**Task objective:** Leave the pictures out and reproduce, exactly, the lines from the one with "How many purple objects are in this image?" through the end of the entries below.

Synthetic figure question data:

....................

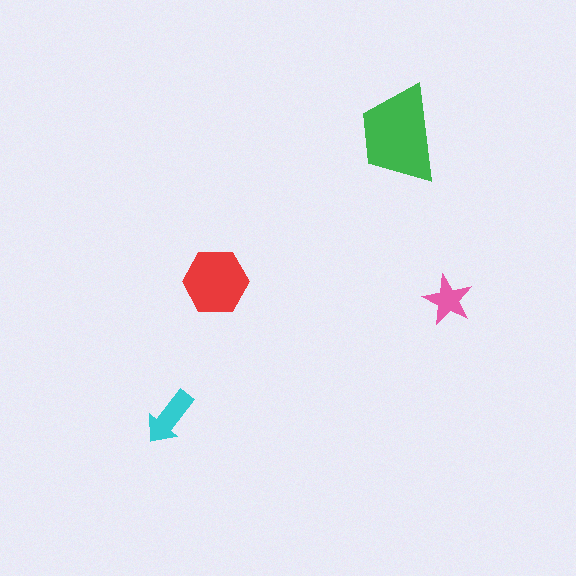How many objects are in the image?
There are 4 objects in the image.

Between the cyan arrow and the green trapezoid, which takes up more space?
The green trapezoid.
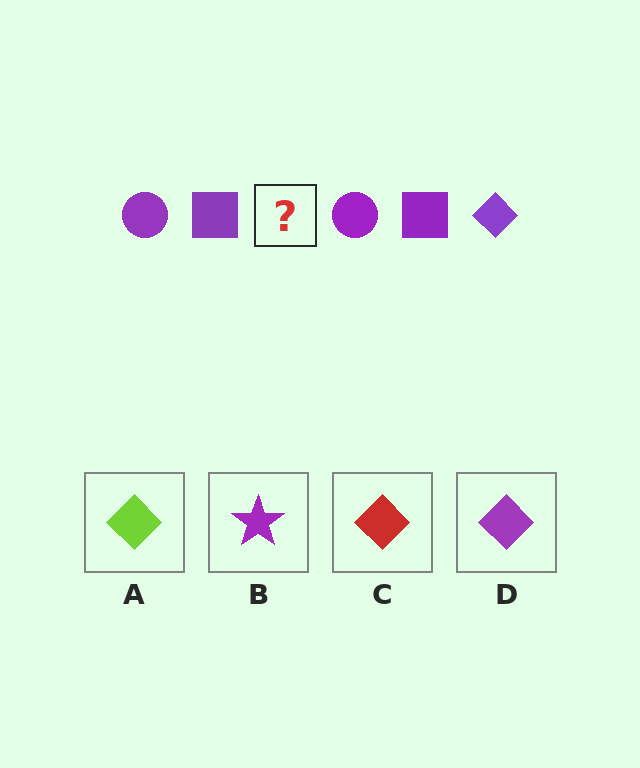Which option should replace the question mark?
Option D.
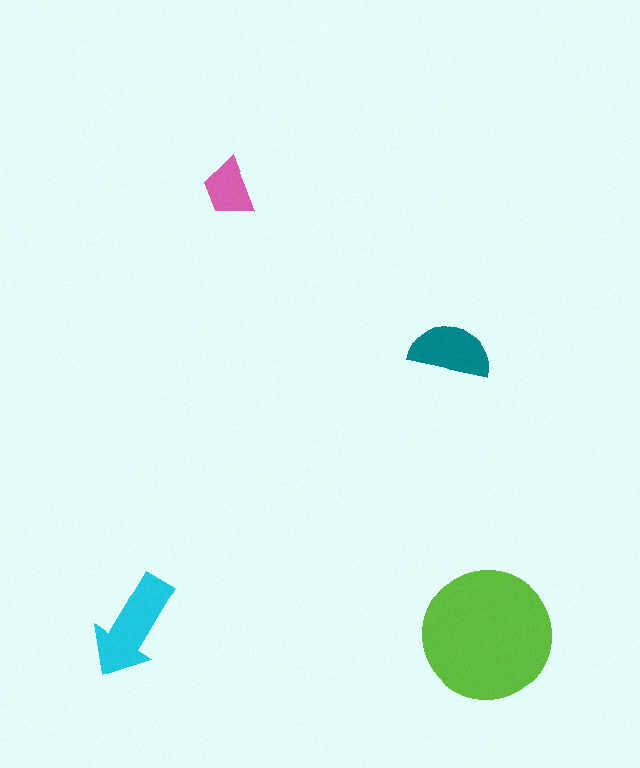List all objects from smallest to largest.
The pink trapezoid, the teal semicircle, the cyan arrow, the lime circle.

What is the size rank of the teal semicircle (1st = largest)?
3rd.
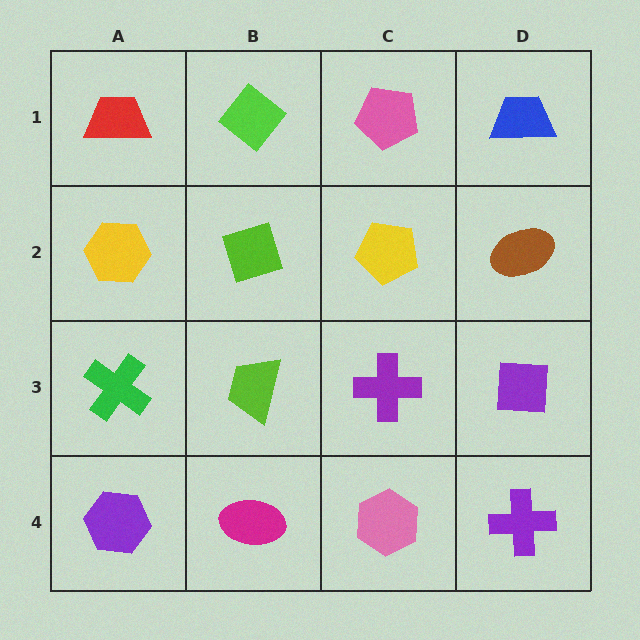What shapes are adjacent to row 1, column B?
A lime diamond (row 2, column B), a red trapezoid (row 1, column A), a pink pentagon (row 1, column C).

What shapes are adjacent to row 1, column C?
A yellow pentagon (row 2, column C), a lime diamond (row 1, column B), a blue trapezoid (row 1, column D).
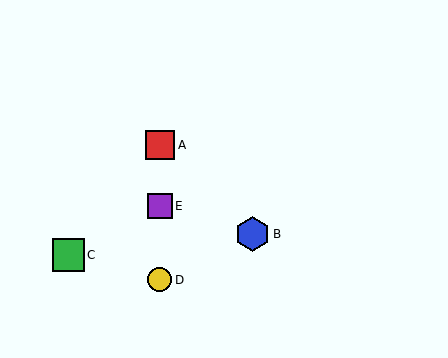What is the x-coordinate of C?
Object C is at x≈68.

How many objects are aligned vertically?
3 objects (A, D, E) are aligned vertically.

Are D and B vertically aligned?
No, D is at x≈160 and B is at x≈252.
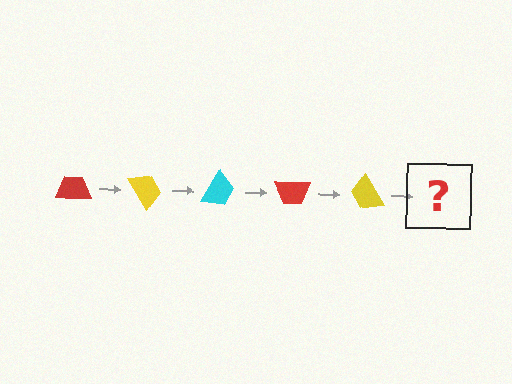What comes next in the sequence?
The next element should be a cyan trapezoid, rotated 300 degrees clockwise from the start.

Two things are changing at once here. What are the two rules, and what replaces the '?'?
The two rules are that it rotates 60 degrees clockwise each step and the color cycles through red, yellow, and cyan. The '?' should be a cyan trapezoid, rotated 300 degrees clockwise from the start.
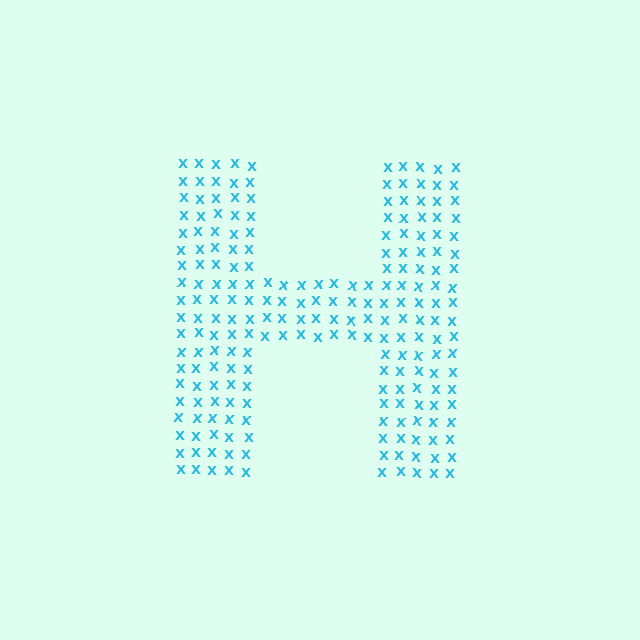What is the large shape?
The large shape is the letter H.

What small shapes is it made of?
It is made of small letter X's.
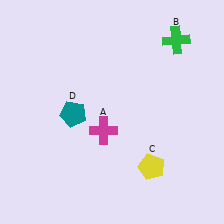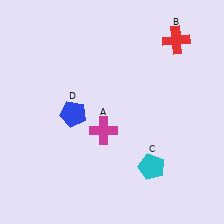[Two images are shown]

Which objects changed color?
B changed from green to red. C changed from yellow to cyan. D changed from teal to blue.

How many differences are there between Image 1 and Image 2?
There are 3 differences between the two images.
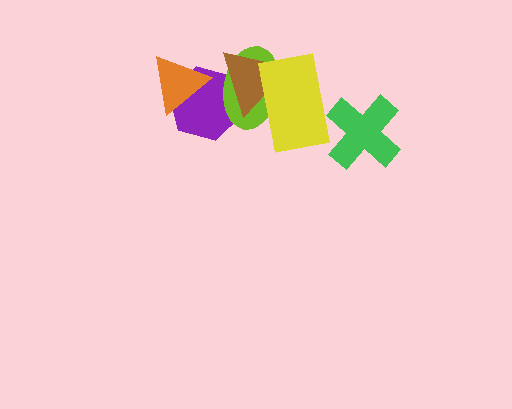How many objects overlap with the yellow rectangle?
2 objects overlap with the yellow rectangle.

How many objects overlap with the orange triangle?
1 object overlaps with the orange triangle.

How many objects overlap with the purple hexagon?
3 objects overlap with the purple hexagon.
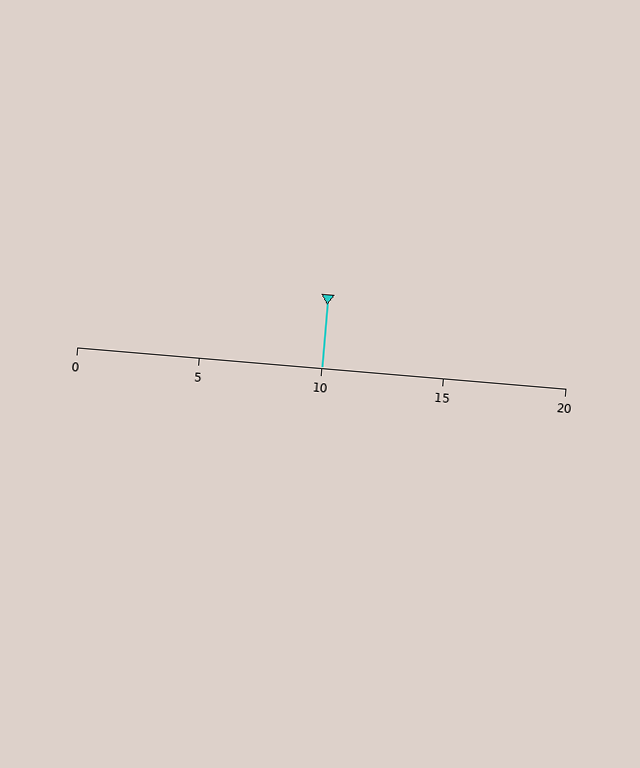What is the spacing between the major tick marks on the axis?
The major ticks are spaced 5 apart.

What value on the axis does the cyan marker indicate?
The marker indicates approximately 10.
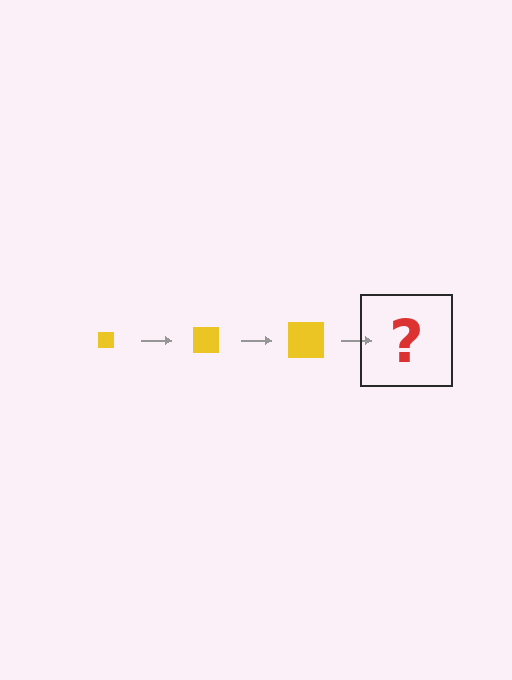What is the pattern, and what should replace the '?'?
The pattern is that the square gets progressively larger each step. The '?' should be a yellow square, larger than the previous one.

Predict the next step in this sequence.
The next step is a yellow square, larger than the previous one.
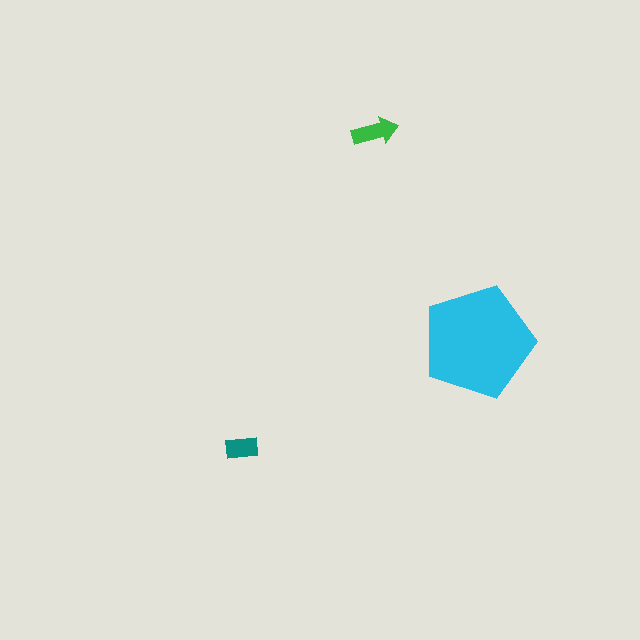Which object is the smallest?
The teal rectangle.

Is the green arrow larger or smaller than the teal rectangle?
Larger.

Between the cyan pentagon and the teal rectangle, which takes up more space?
The cyan pentagon.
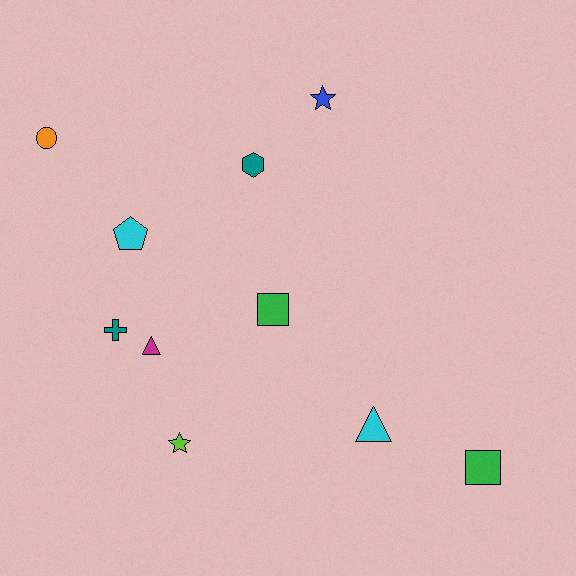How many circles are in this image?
There is 1 circle.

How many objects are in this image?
There are 10 objects.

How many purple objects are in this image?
There are no purple objects.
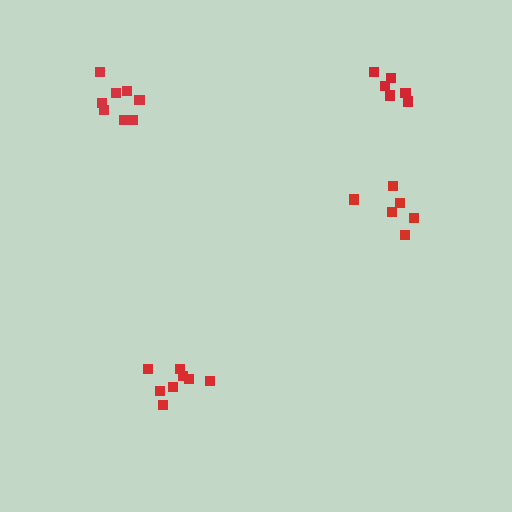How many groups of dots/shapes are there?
There are 4 groups.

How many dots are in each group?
Group 1: 8 dots, Group 2: 8 dots, Group 3: 6 dots, Group 4: 6 dots (28 total).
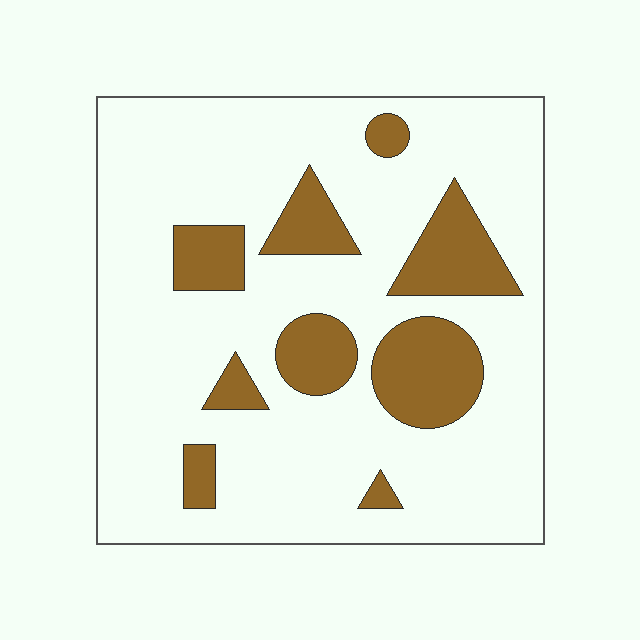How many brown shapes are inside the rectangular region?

....................

**Answer to this task:**
How many purple objects are in this image?
There are no purple objects.
How many groups of dots/shapes are there?
There are 4 groups.

How many dots are in each group?
Group 1: 8 dots, Group 2: 8 dots, Group 3: 6 dots, Group 4: 6 dots (28 total).
How many brown shapes are inside the rectangular region?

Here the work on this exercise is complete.